>> BEGIN RECORDS FOR PROCESSING

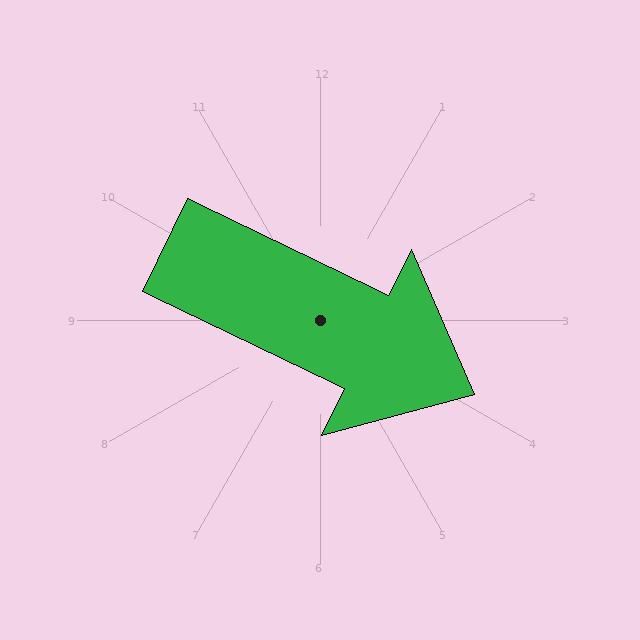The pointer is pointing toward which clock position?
Roughly 4 o'clock.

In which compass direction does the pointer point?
Southeast.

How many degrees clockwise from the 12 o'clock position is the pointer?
Approximately 116 degrees.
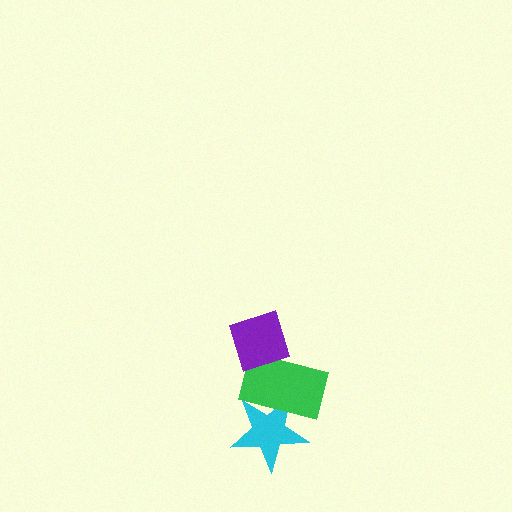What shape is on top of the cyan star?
The green rectangle is on top of the cyan star.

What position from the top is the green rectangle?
The green rectangle is 2nd from the top.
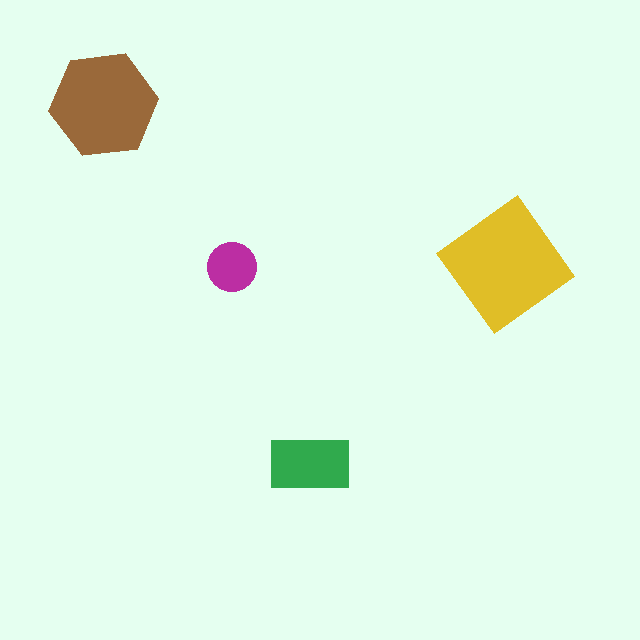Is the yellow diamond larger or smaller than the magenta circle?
Larger.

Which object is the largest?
The yellow diamond.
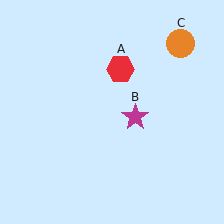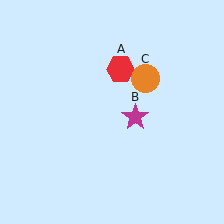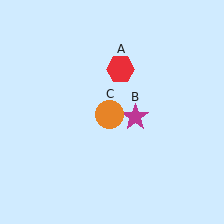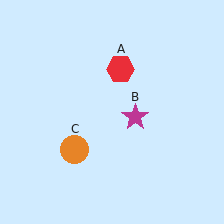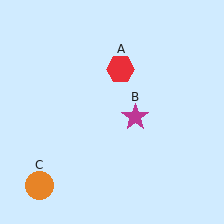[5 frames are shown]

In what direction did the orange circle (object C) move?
The orange circle (object C) moved down and to the left.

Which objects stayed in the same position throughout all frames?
Red hexagon (object A) and magenta star (object B) remained stationary.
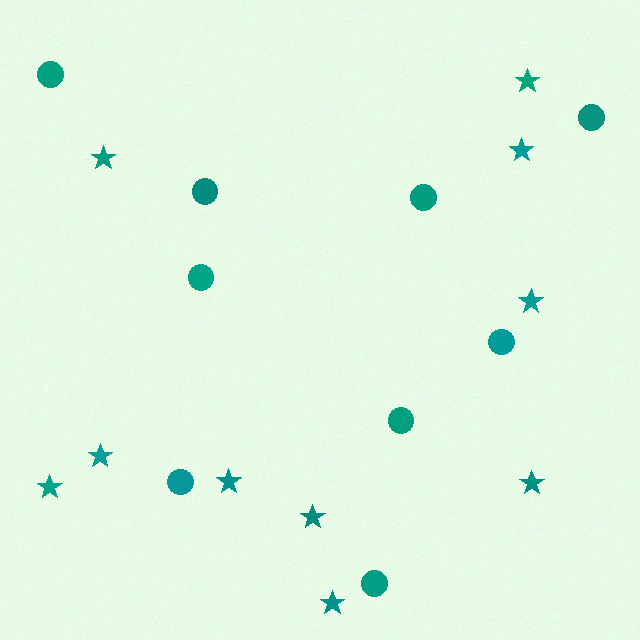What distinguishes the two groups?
There are 2 groups: one group of stars (10) and one group of circles (9).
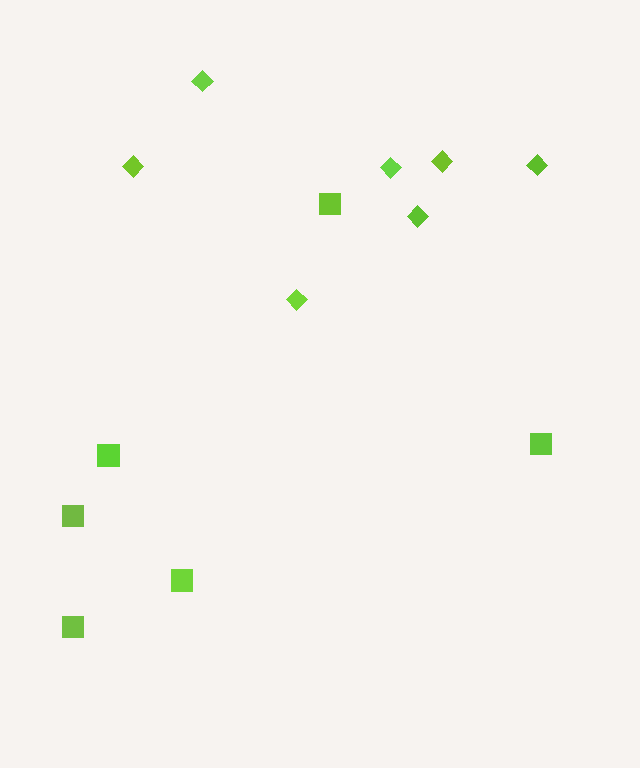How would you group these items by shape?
There are 2 groups: one group of squares (6) and one group of diamonds (7).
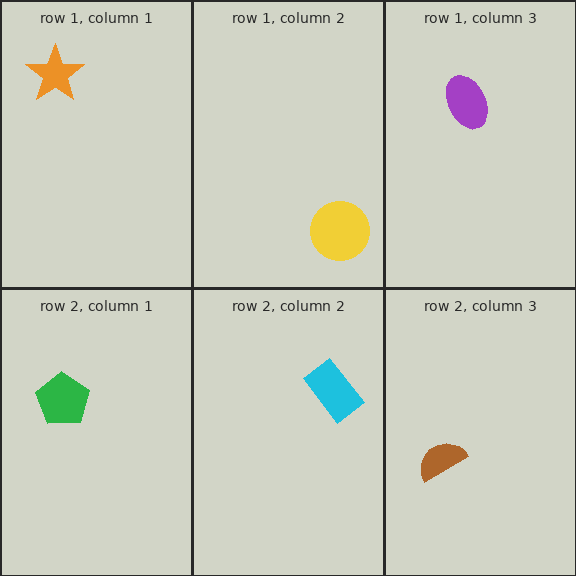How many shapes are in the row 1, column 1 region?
1.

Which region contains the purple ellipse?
The row 1, column 3 region.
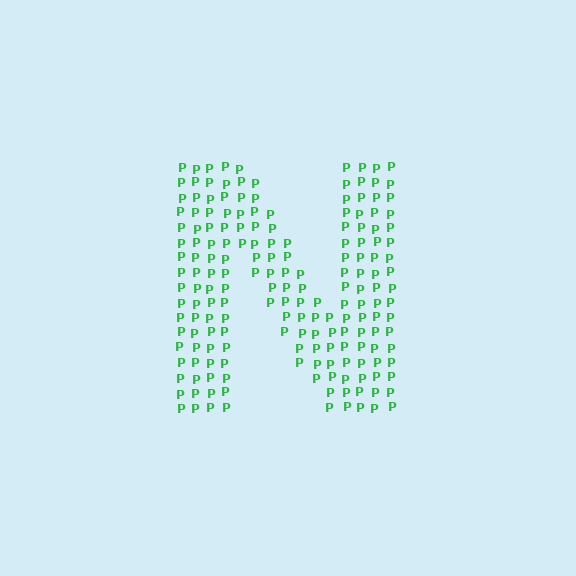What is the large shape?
The large shape is the letter N.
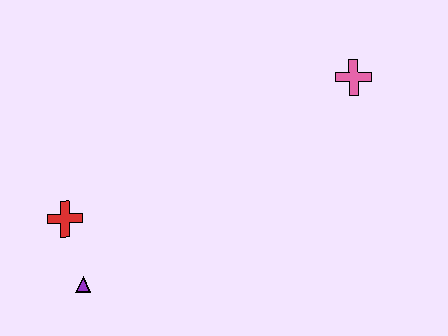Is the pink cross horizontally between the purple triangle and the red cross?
No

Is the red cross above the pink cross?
No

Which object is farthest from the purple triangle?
The pink cross is farthest from the purple triangle.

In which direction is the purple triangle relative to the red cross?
The purple triangle is below the red cross.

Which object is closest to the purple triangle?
The red cross is closest to the purple triangle.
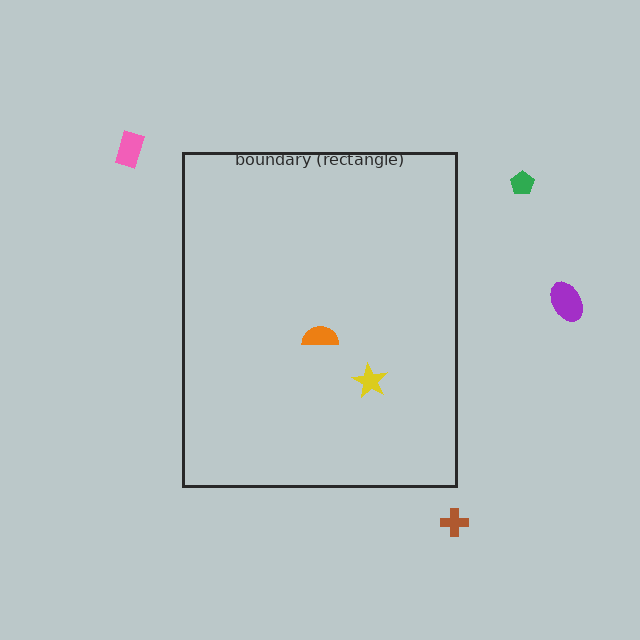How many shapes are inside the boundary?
2 inside, 4 outside.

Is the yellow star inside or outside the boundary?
Inside.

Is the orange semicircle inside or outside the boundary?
Inside.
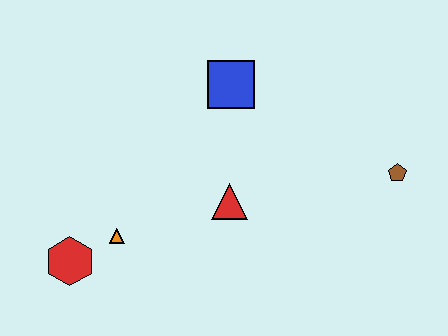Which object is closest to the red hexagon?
The orange triangle is closest to the red hexagon.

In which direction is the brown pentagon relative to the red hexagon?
The brown pentagon is to the right of the red hexagon.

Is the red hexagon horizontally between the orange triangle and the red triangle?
No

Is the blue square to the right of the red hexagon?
Yes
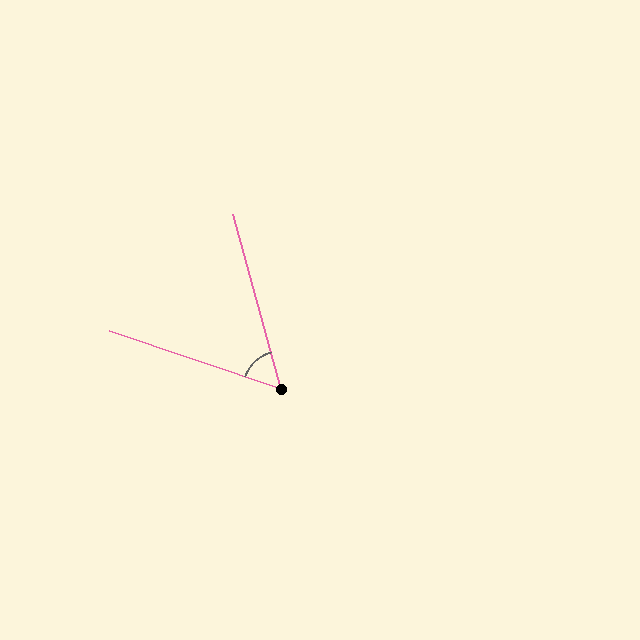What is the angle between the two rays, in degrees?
Approximately 56 degrees.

>> END RECORDS FOR PROCESSING

YOUR INSTRUCTIONS — Write out each line again precisely as it appears, skipping every picture.

SOLUTION FOR THIS PROBLEM —
The pointer is pointing toward which clock position?
Roughly 4 o'clock.

In which compass direction does the pointer point?
Southeast.

How many degrees clockwise from the 12 o'clock position is the pointer?
Approximately 116 degrees.
What shape is on top of the cyan star?
The green rectangle is on top of the cyan star.

What position from the top is the green rectangle?
The green rectangle is 2nd from the top.
Is the yellow diamond larger or smaller than the magenta circle?
Larger.

Which object is the largest?
The yellow diamond.
[5 frames are shown]

In what direction did the orange circle (object C) move?
The orange circle (object C) moved down and to the left.

Which objects stayed in the same position throughout all frames?
Red hexagon (object A) and magenta star (object B) remained stationary.
What distinguishes the two groups?
There are 2 groups: one group of stars (10) and one group of circles (9).
How would you group these items by shape?
There are 2 groups: one group of squares (6) and one group of diamonds (7).
How many shapes are in the row 1, column 1 region?
1.

Which region contains the purple ellipse?
The row 1, column 3 region.
What is the large shape?
The large shape is the letter N.
Is the pink cross horizontally between the purple triangle and the red cross?
No

Is the red cross above the pink cross?
No

Which object is farthest from the purple triangle?
The pink cross is farthest from the purple triangle.

In which direction is the purple triangle relative to the red cross?
The purple triangle is below the red cross.

Which object is closest to the purple triangle?
The red cross is closest to the purple triangle.
How many shapes are inside the boundary?
2 inside, 4 outside.

Is the yellow star inside or outside the boundary?
Inside.

Is the orange semicircle inside or outside the boundary?
Inside.
Which object is closest to the red hexagon?
The orange triangle is closest to the red hexagon.

In which direction is the brown pentagon relative to the red hexagon?
The brown pentagon is to the right of the red hexagon.

Is the red hexagon horizontally between the orange triangle and the red triangle?
No

Is the blue square to the right of the red hexagon?
Yes
What is the angle between the two rays, in degrees?
Approximately 56 degrees.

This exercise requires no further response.